::: Data

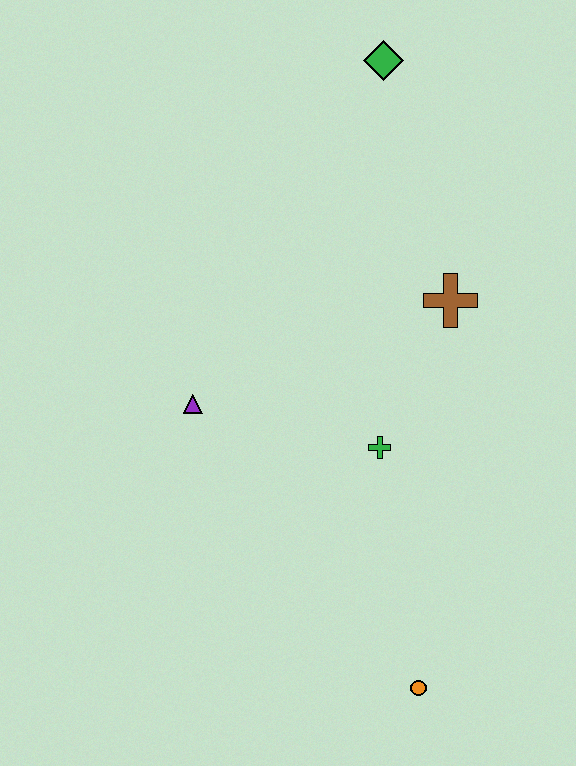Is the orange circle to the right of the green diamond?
Yes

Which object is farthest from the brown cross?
The orange circle is farthest from the brown cross.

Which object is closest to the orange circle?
The green cross is closest to the orange circle.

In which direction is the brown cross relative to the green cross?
The brown cross is above the green cross.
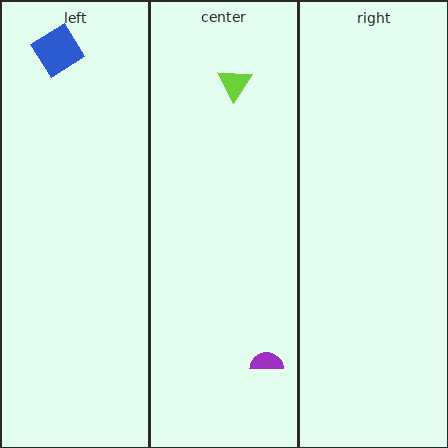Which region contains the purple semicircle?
The center region.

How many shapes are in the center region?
2.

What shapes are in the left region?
The blue diamond.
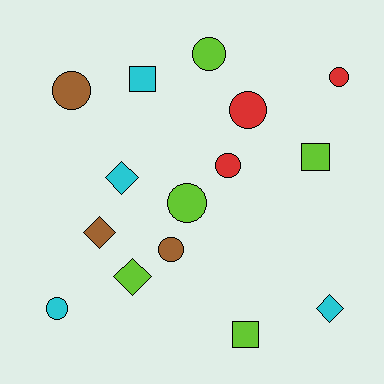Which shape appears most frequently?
Circle, with 8 objects.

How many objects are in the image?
There are 15 objects.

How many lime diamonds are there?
There is 1 lime diamond.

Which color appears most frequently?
Lime, with 5 objects.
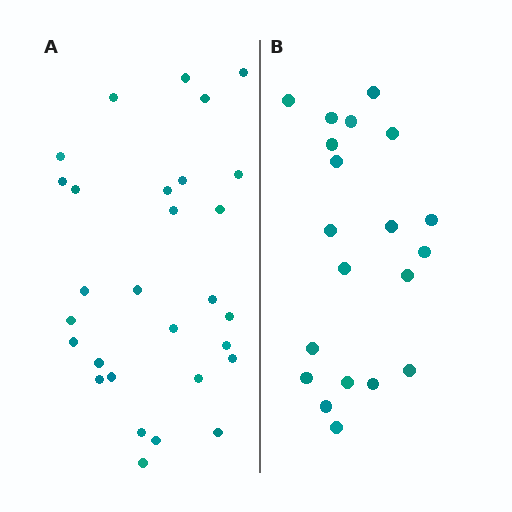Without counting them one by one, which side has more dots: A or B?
Region A (the left region) has more dots.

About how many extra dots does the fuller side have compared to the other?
Region A has roughly 8 or so more dots than region B.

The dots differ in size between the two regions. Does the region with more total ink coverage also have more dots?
No. Region B has more total ink coverage because its dots are larger, but region A actually contains more individual dots. Total area can be misleading — the number of items is what matters here.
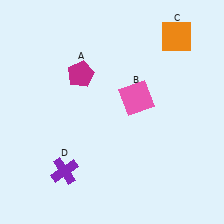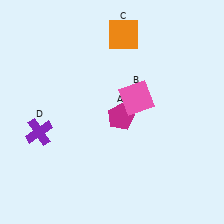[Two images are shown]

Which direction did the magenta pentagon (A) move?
The magenta pentagon (A) moved down and to the right.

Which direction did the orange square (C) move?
The orange square (C) moved left.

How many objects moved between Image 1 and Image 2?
3 objects moved between the two images.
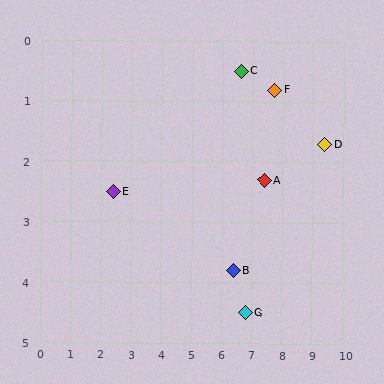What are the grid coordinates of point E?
Point E is at approximately (2.4, 2.5).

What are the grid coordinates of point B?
Point B is at approximately (6.4, 3.8).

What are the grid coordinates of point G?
Point G is at approximately (6.8, 4.5).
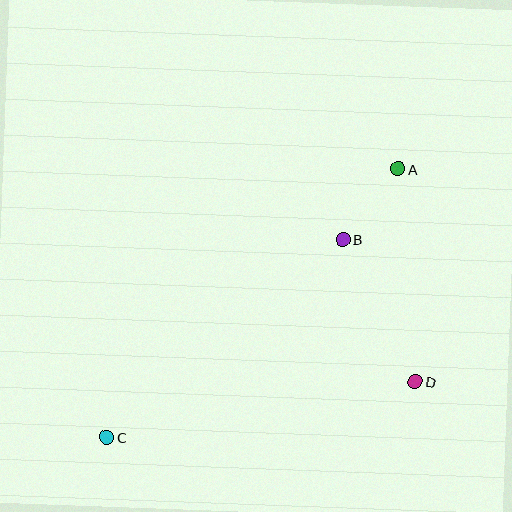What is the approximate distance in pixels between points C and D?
The distance between C and D is approximately 313 pixels.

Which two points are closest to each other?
Points A and B are closest to each other.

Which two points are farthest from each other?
Points A and C are farthest from each other.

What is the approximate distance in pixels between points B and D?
The distance between B and D is approximately 160 pixels.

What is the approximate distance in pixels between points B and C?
The distance between B and C is approximately 308 pixels.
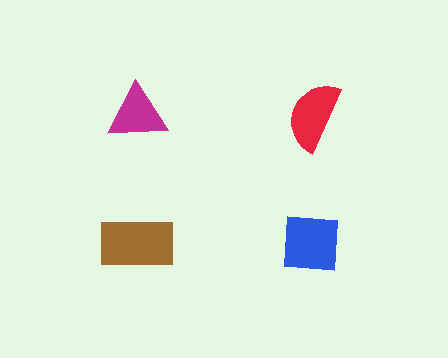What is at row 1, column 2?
A red semicircle.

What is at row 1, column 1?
A magenta triangle.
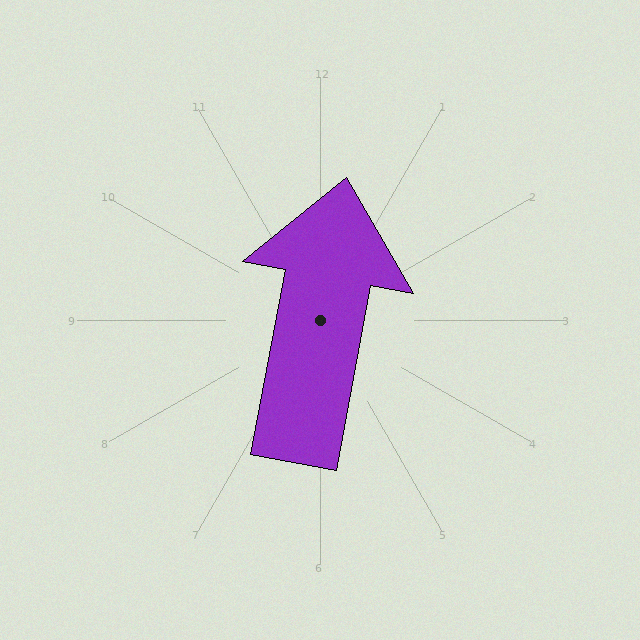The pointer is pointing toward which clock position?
Roughly 12 o'clock.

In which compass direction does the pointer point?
North.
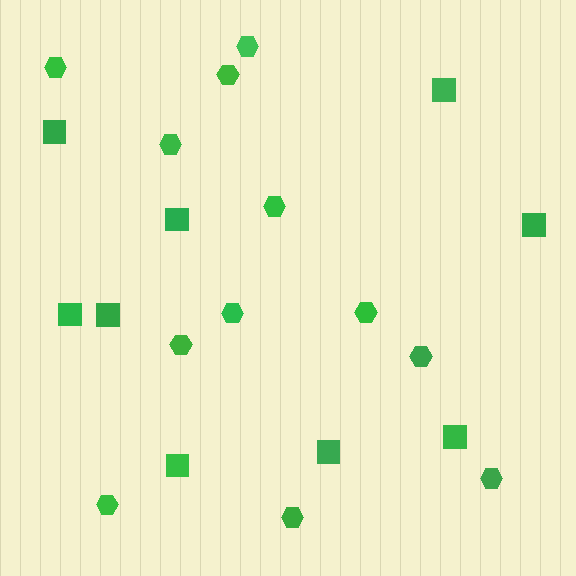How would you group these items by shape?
There are 2 groups: one group of squares (9) and one group of hexagons (12).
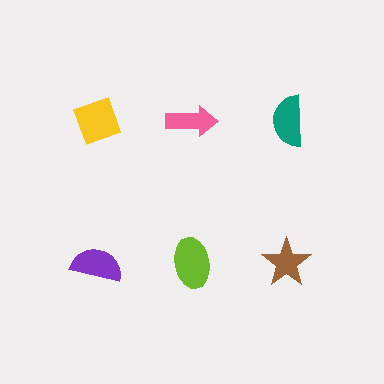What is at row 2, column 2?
A lime ellipse.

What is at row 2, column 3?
A brown star.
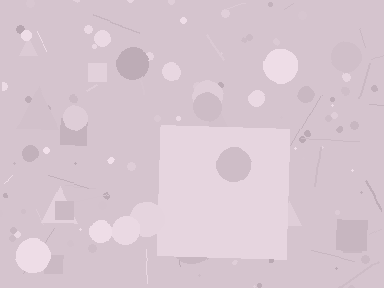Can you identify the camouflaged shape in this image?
The camouflaged shape is a square.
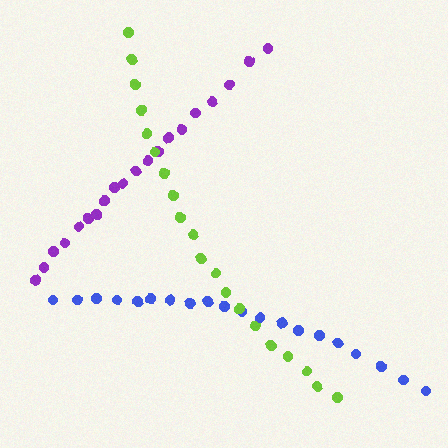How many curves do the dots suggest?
There are 3 distinct paths.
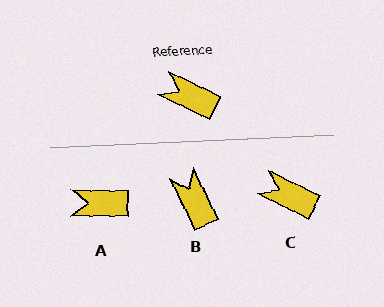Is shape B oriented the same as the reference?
No, it is off by about 39 degrees.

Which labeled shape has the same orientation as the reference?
C.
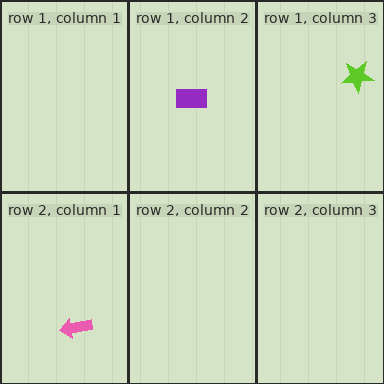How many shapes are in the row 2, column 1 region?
1.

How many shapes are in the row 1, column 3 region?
1.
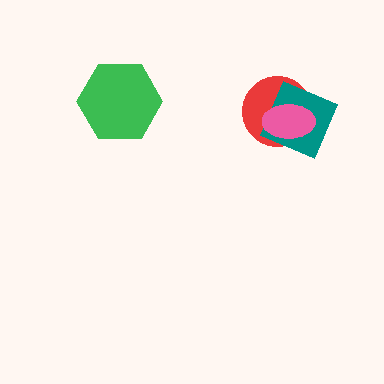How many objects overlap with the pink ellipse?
2 objects overlap with the pink ellipse.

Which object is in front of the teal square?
The pink ellipse is in front of the teal square.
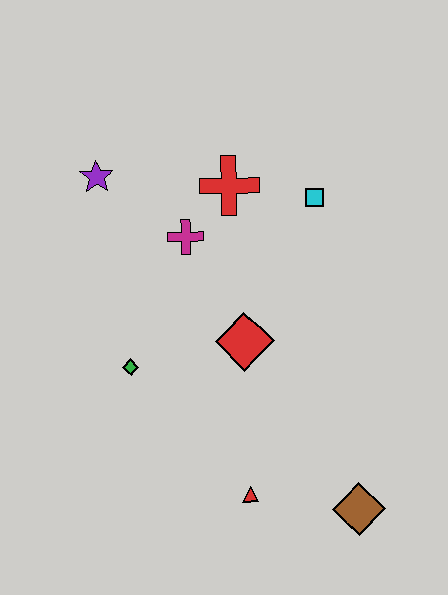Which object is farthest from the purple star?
The brown diamond is farthest from the purple star.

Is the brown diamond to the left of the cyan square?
No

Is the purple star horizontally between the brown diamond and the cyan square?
No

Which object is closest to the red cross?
The magenta cross is closest to the red cross.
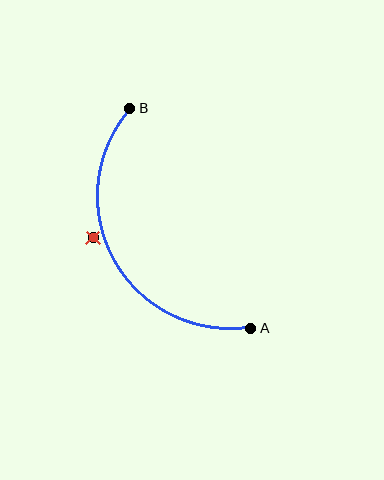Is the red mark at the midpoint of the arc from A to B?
No — the red mark does not lie on the arc at all. It sits slightly outside the curve.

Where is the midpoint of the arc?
The arc midpoint is the point on the curve farthest from the straight line joining A and B. It sits to the left of that line.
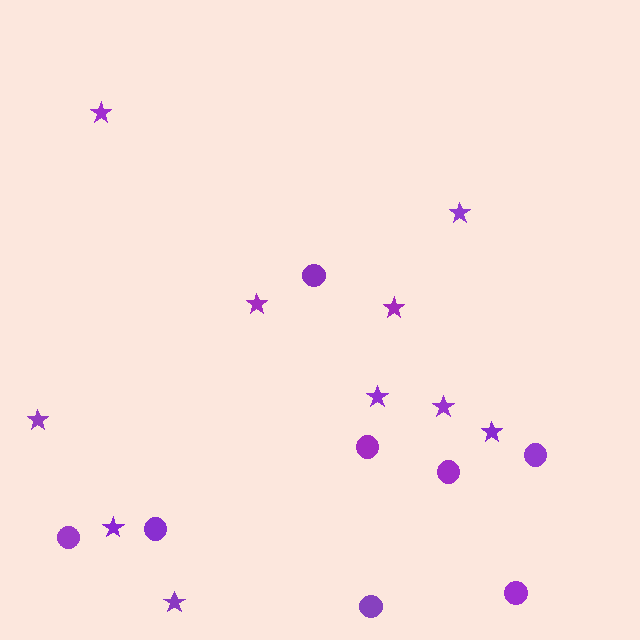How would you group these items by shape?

::::::

▶ Problem to work on: Write the lines from the line containing "Which object is closest to the red cross?" through the last line of the data out again exactly, and only those lines; pictures stay out.

▶ Output for this exercise:
Which object is closest to the red cross?
The magenta cross is closest to the red cross.
Is the red mark at the midpoint of the arc from A to B?
No — the red mark does not lie on the arc at all. It sits slightly outside the curve.

Where is the midpoint of the arc?
The arc midpoint is the point on the curve farthest from the straight line joining A and B. It sits to the left of that line.
How would you group these items by shape?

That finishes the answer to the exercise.